**WHAT IS EXPECTED**
Set each record down exactly, excluding all images.

**RECORD EXTRACTS**
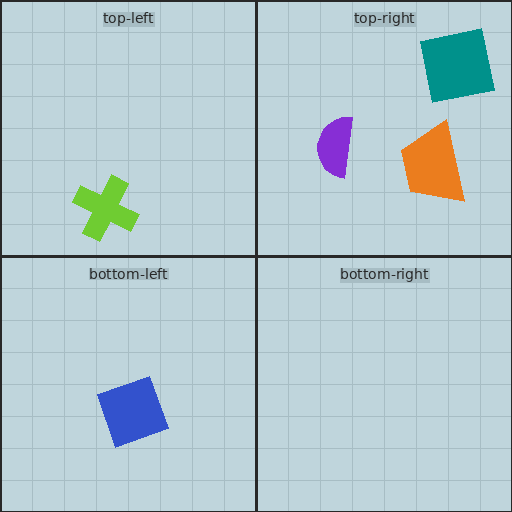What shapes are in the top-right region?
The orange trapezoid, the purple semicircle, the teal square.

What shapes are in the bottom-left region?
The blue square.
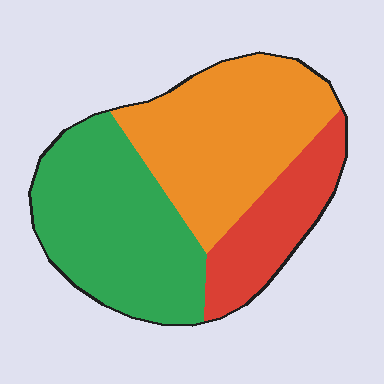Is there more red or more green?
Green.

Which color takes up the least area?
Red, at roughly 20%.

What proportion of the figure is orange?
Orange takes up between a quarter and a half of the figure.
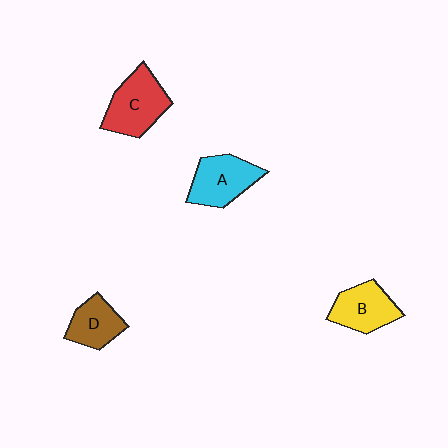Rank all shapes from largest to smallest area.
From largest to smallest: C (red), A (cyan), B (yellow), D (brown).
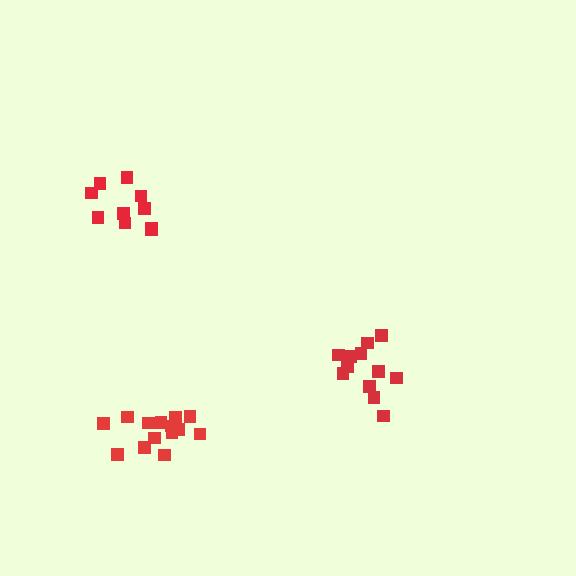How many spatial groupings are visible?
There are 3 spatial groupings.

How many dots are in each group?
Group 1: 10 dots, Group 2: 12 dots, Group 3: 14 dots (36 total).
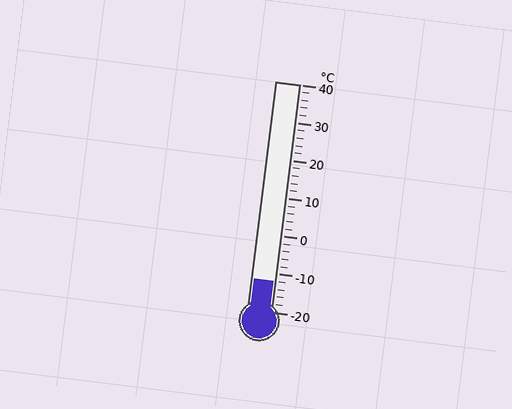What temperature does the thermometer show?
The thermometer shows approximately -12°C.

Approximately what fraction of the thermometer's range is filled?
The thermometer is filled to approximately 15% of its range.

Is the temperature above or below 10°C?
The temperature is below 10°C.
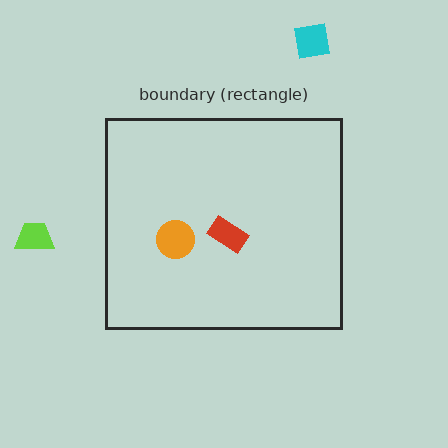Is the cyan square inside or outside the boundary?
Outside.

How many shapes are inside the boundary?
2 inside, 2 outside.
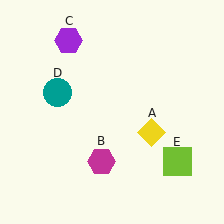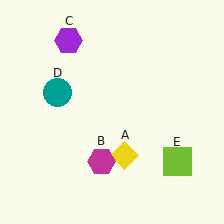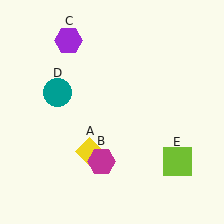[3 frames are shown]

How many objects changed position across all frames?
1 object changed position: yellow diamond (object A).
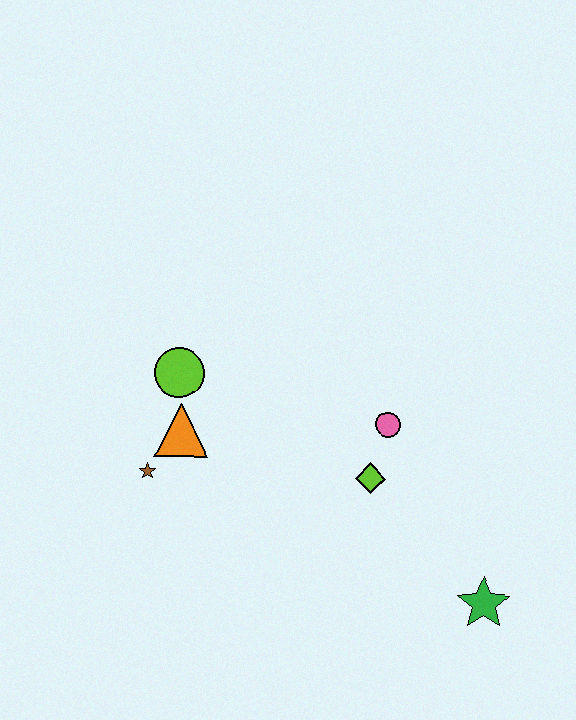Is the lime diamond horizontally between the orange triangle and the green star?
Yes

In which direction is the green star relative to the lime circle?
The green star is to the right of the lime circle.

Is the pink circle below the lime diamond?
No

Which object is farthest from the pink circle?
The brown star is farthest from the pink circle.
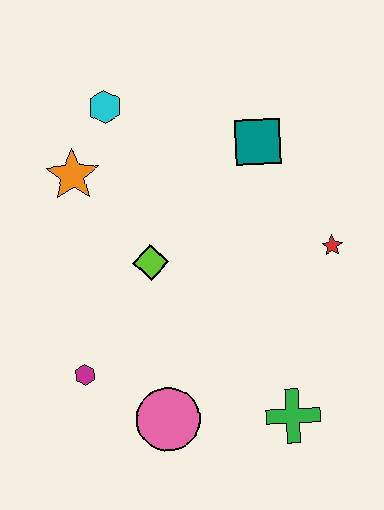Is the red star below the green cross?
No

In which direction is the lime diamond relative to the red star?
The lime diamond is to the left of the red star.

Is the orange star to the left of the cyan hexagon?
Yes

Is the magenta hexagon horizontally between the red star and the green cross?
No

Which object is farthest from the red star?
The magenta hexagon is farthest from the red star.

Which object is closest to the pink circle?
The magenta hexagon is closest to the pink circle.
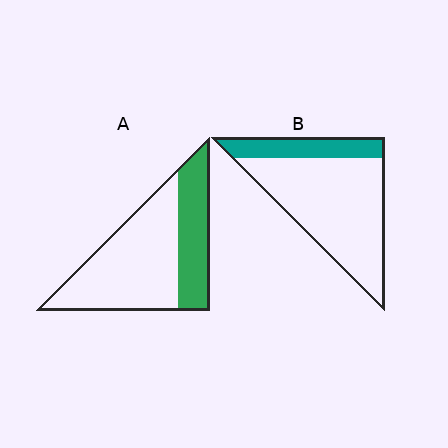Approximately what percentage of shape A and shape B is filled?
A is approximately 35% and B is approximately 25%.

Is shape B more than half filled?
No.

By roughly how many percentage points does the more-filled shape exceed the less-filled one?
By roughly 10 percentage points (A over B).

**PROBLEM SOLUTION**
What shapes are in the top-right region?
The orange trapezoid, the purple semicircle, the teal square.

What shapes are in the bottom-left region?
The blue square.
Is there more red or more green?
Green.

Which color takes up the least area?
Red, at roughly 20%.

What proportion of the figure is orange?
Orange takes up between a quarter and a half of the figure.
Rank all shapes from largest to smallest area.
From largest to smallest: C (red), A (cyan), B (yellow), D (brown).
How many spatial groupings are visible?
There are 3 spatial groupings.

How many dots are in each group?
Group 1: 10 dots, Group 2: 12 dots, Group 3: 14 dots (36 total).
What temperature does the thermometer show?
The thermometer shows approximately -12°C.

Approximately what fraction of the thermometer's range is filled?
The thermometer is filled to approximately 15% of its range.

Is the temperature above or below 10°C?
The temperature is below 10°C.
Is the cyan square inside or outside the boundary?
Outside.

How many shapes are inside the boundary?
2 inside, 2 outside.
[3 frames are shown]

How many objects changed position across all frames?
1 object changed position: yellow diamond (object A).
Is the lime diamond horizontally between the orange triangle and the green star?
Yes

In which direction is the green star relative to the lime circle?
The green star is to the right of the lime circle.

Is the pink circle below the lime diamond?
No

Which object is farthest from the pink circle?
The brown star is farthest from the pink circle.
Is the red star below the green cross?
No

In which direction is the lime diamond relative to the red star?
The lime diamond is to the left of the red star.

Is the orange star to the left of the cyan hexagon?
Yes

Is the magenta hexagon horizontally between the red star and the green cross?
No

Which object is farthest from the red star?
The magenta hexagon is farthest from the red star.

Which object is closest to the pink circle?
The magenta hexagon is closest to the pink circle.
Approximately what percentage of shape A and shape B is filled?
A is approximately 35% and B is approximately 25%.

Is shape B more than half filled?
No.

By roughly how many percentage points does the more-filled shape exceed the less-filled one?
By roughly 10 percentage points (A over B).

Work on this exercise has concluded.